━━━ Extracted records ━━━

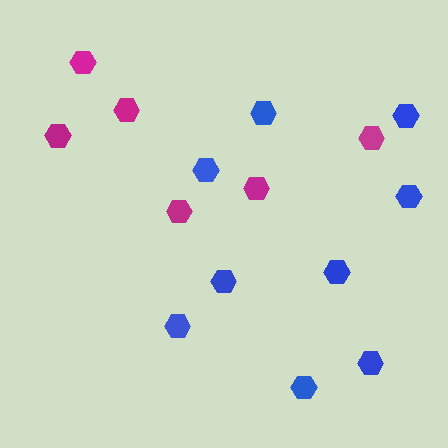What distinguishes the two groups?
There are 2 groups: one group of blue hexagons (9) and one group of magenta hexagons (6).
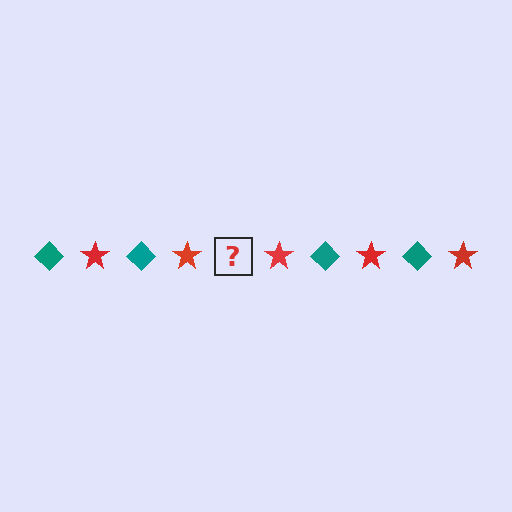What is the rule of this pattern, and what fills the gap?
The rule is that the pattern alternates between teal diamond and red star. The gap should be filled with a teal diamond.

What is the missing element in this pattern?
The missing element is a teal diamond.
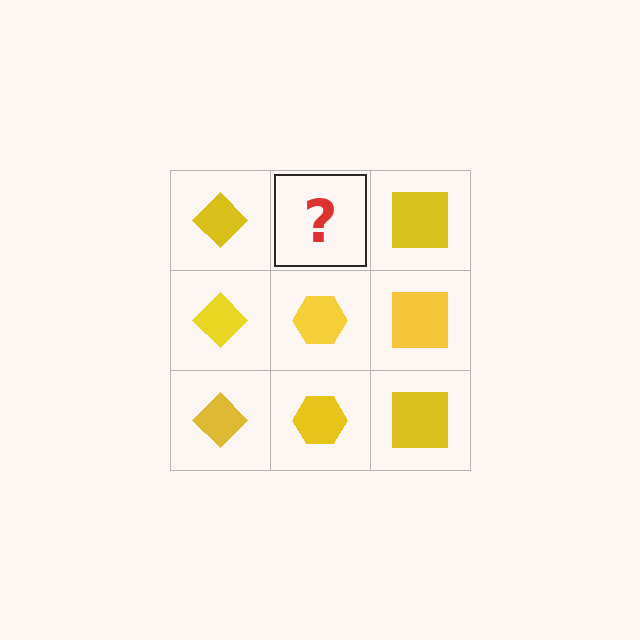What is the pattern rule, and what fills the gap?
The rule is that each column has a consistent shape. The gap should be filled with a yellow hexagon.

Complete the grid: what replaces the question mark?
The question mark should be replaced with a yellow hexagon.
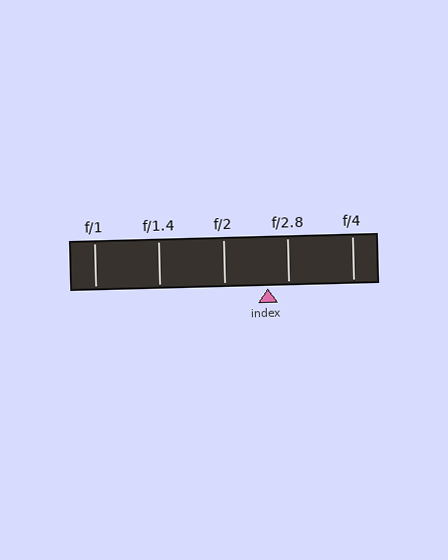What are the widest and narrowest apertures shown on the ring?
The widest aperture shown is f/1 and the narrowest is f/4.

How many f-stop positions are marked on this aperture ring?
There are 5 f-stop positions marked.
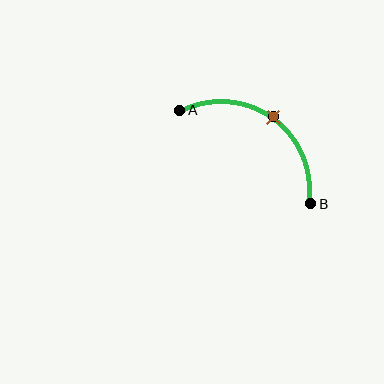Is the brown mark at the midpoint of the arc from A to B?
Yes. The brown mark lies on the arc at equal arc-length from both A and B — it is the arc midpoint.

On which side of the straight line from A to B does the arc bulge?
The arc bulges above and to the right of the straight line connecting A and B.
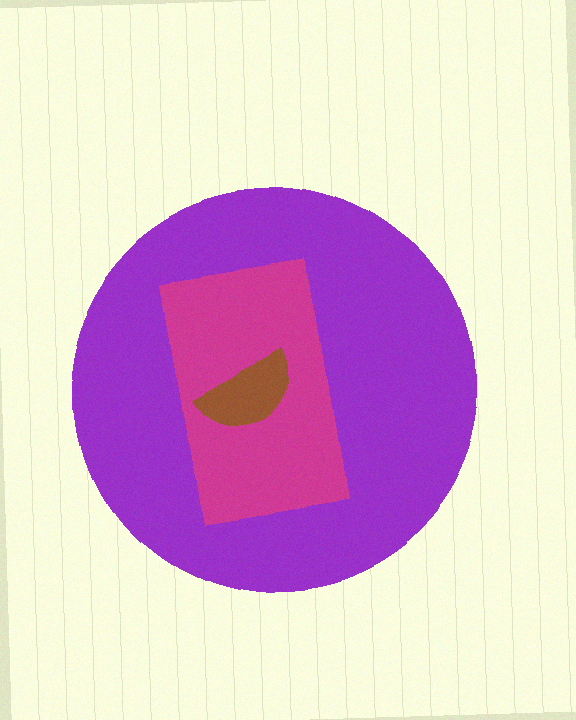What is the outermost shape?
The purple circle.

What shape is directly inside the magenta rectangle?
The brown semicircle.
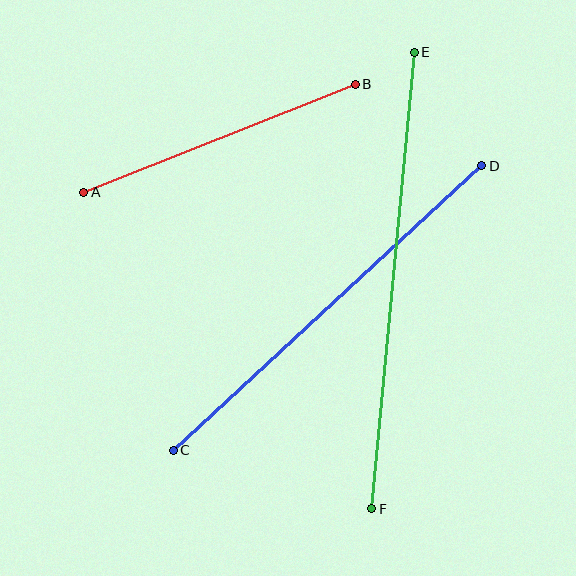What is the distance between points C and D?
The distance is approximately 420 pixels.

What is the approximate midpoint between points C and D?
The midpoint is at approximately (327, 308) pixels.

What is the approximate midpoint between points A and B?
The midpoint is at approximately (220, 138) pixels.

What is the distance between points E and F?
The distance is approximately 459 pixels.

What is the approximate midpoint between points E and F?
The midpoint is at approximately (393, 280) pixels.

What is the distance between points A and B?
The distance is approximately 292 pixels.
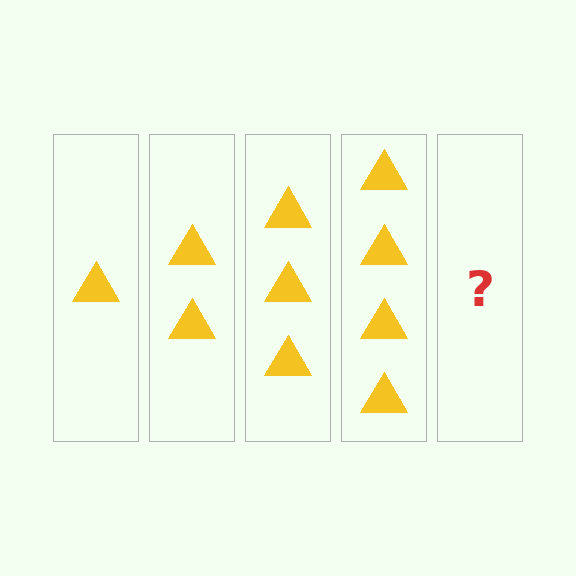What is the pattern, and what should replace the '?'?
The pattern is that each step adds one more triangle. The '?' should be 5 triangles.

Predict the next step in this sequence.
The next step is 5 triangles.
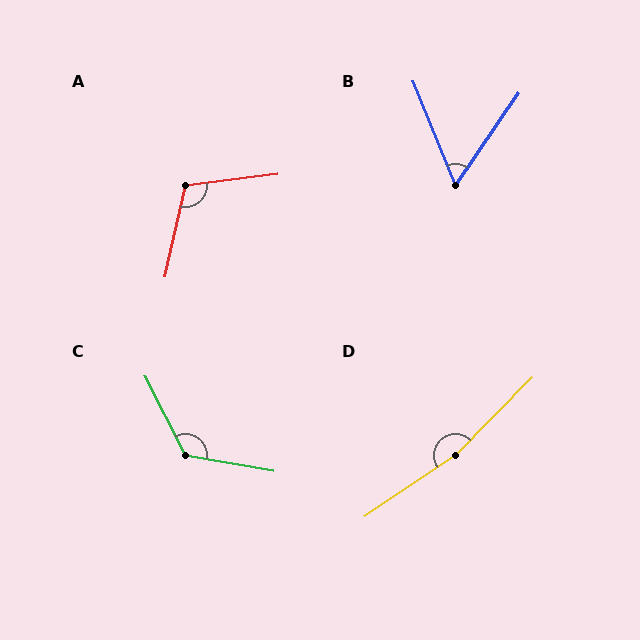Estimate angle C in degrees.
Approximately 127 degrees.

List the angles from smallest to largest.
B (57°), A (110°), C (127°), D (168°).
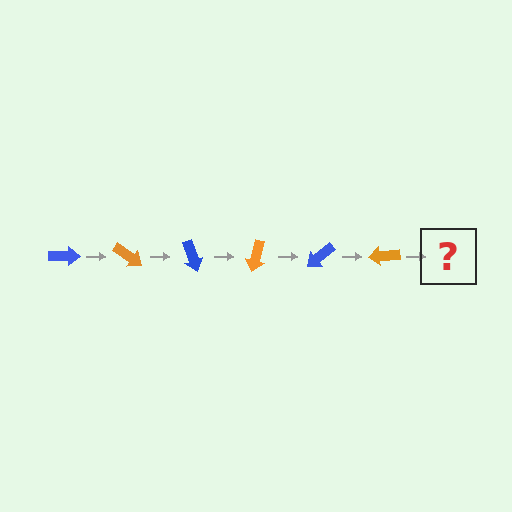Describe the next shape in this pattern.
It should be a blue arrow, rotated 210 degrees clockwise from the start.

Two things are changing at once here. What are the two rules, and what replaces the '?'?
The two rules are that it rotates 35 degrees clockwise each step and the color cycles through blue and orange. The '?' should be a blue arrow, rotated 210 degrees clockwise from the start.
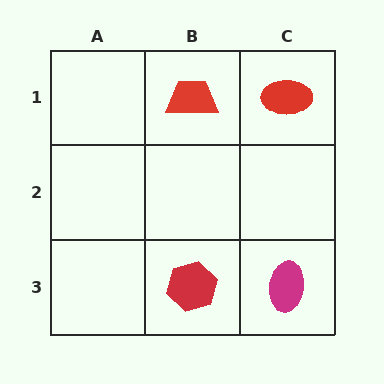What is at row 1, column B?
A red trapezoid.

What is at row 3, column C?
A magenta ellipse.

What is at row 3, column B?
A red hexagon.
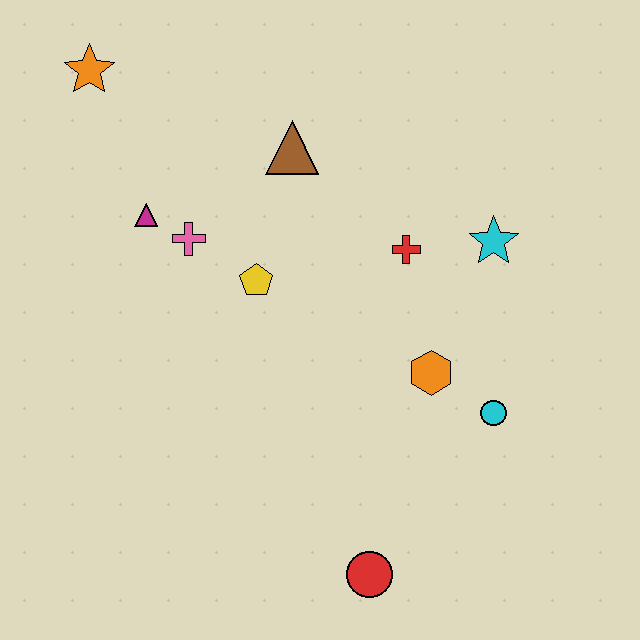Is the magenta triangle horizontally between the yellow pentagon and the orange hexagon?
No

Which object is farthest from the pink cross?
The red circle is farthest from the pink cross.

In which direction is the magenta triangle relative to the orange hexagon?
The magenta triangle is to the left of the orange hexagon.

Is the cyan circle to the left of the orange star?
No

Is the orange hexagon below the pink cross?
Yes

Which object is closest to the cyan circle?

━━━

→ **Problem details**: Set down the records in full and exactly. Do not carry over any image.

→ **Final result**:
What distinguishes the two groups?
There are 2 groups: one group of blue hexagons (9) and one group of magenta hexagons (6).
What is the rule of this pattern, and what fills the gap?
The rule is that the pattern alternates between teal diamond and red star. The gap should be filled with a teal diamond.

What is the missing element in this pattern?
The missing element is a teal diamond.
What is the pattern rule, and what fills the gap?
The rule is that each column has a consistent shape. The gap should be filled with a yellow hexagon.

Complete the grid: what replaces the question mark?
The question mark should be replaced with a yellow hexagon.
What are the widest and narrowest apertures shown on the ring?
The widest aperture shown is f/1 and the narrowest is f/4.

How many f-stop positions are marked on this aperture ring?
There are 5 f-stop positions marked.
Is the brown mark at the midpoint of the arc from A to B?
Yes. The brown mark lies on the arc at equal arc-length from both A and B — it is the arc midpoint.

On which side of the straight line from A to B does the arc bulge?
The arc bulges above and to the right of the straight line connecting A and B.
What is the outermost shape?
The purple circle.

What shape is directly inside the magenta rectangle?
The brown semicircle.
What is the distance between points C and D?
The distance is approximately 420 pixels.

What is the approximate midpoint between points C and D?
The midpoint is at approximately (327, 308) pixels.

What is the approximate midpoint between points A and B?
The midpoint is at approximately (220, 138) pixels.

What is the distance between points E and F?
The distance is approximately 459 pixels.

What is the approximate midpoint between points E and F?
The midpoint is at approximately (393, 280) pixels.

What is the distance between points A and B?
The distance is approximately 292 pixels.
What is the pattern, and what should replace the '?'?
The pattern is that each step adds one more triangle. The '?' should be 5 triangles.

Predict the next step in this sequence.
The next step is 5 triangles.
Estimate angle C in degrees.
Approximately 127 degrees.

List the angles from smallest to largest.
B (57°), A (110°), C (127°), D (168°).
Describe the next shape in this pattern.
It should be a blue arrow, rotated 210 degrees clockwise from the start.

Two things are changing at once here. What are the two rules, and what replaces the '?'?
The two rules are that it rotates 35 degrees clockwise each step and the color cycles through blue and orange. The '?' should be a blue arrow, rotated 210 degrees clockwise from the start.
What is at row 1, column B?
A red trapezoid.

What is at row 3, column C?
A magenta ellipse.

What is at row 3, column B?
A red hexagon.
Is the magenta triangle horizontally between the yellow pentagon and the orange hexagon?
No

Which object is farthest from the pink cross?
The red circle is farthest from the pink cross.

In which direction is the magenta triangle relative to the orange hexagon?
The magenta triangle is to the left of the orange hexagon.

Is the cyan circle to the left of the orange star?
No

Is the orange hexagon below the pink cross?
Yes

Which object is closest to the cyan circle?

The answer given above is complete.